Simple shape dataset records
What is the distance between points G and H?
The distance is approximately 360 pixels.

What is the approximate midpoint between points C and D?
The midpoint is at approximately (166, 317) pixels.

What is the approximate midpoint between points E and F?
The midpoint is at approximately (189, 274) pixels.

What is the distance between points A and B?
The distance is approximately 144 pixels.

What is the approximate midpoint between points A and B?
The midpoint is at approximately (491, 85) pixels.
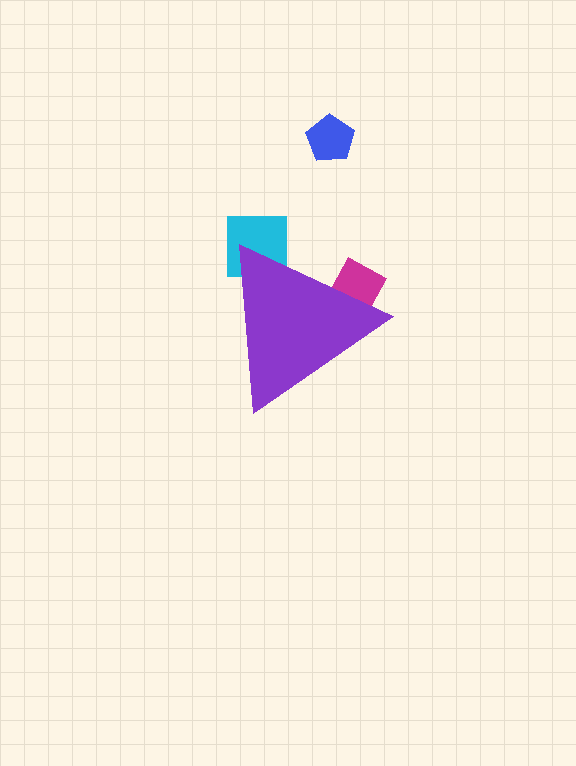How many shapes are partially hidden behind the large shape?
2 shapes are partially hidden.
...
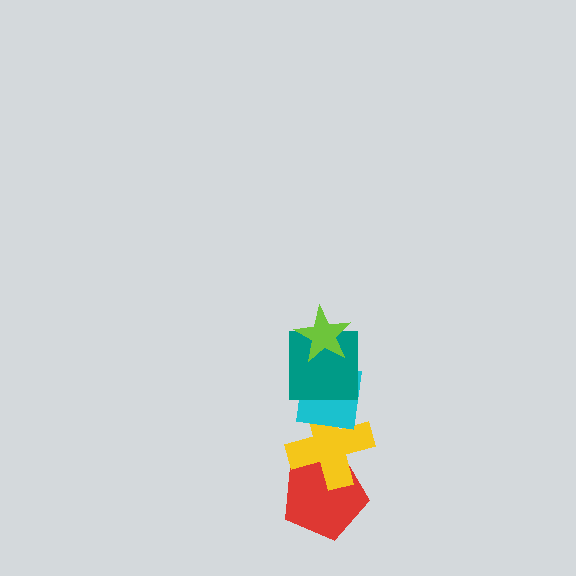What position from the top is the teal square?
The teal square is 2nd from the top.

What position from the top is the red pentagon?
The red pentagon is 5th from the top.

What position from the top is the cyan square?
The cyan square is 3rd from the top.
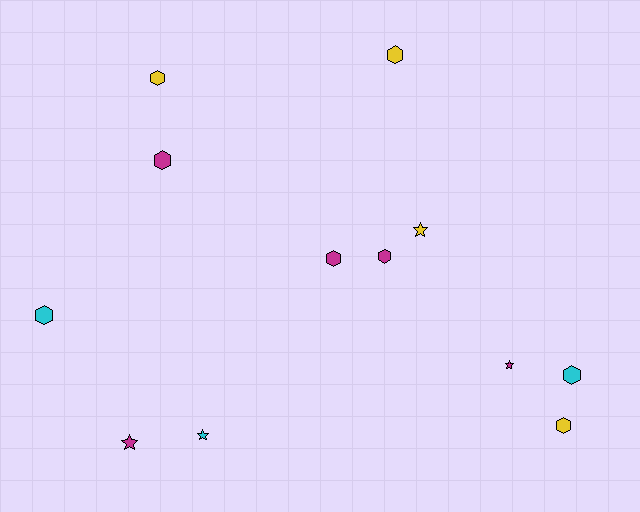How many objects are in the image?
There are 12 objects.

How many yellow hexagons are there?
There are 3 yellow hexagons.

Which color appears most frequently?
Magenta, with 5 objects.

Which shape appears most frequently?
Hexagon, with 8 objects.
* * *
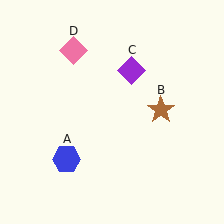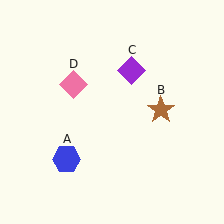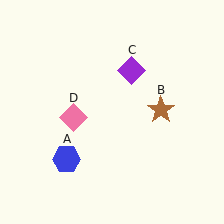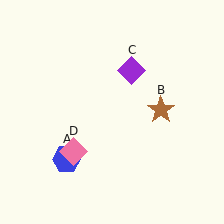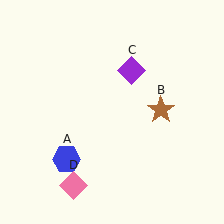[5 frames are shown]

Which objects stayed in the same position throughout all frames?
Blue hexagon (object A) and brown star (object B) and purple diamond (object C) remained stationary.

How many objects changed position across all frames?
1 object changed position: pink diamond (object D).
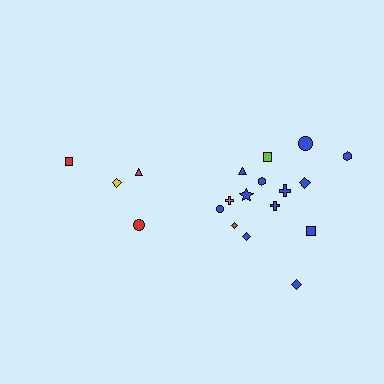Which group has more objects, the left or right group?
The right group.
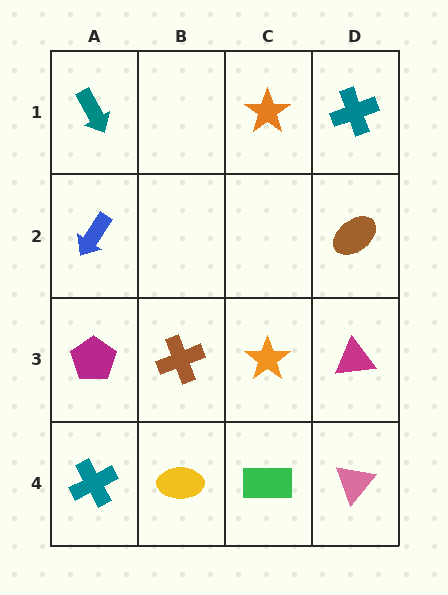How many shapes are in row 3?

Work required
Exactly and only the lines from the line with "Which objects stayed" to the line with "How many shapes are in row 3?", both ends included, should be echoed. Do not carry over the pictures.

Response
Which objects stayed in the same position throughout all frames?
Blue hexagon (object A) and brown star (object B) and purple diamond (object C) remained stationary.

How many objects changed position across all frames?
1 object changed position: pink diamond (object D).
Which group has more objects, the left or right group?
The right group.
How many shapes are in row 3?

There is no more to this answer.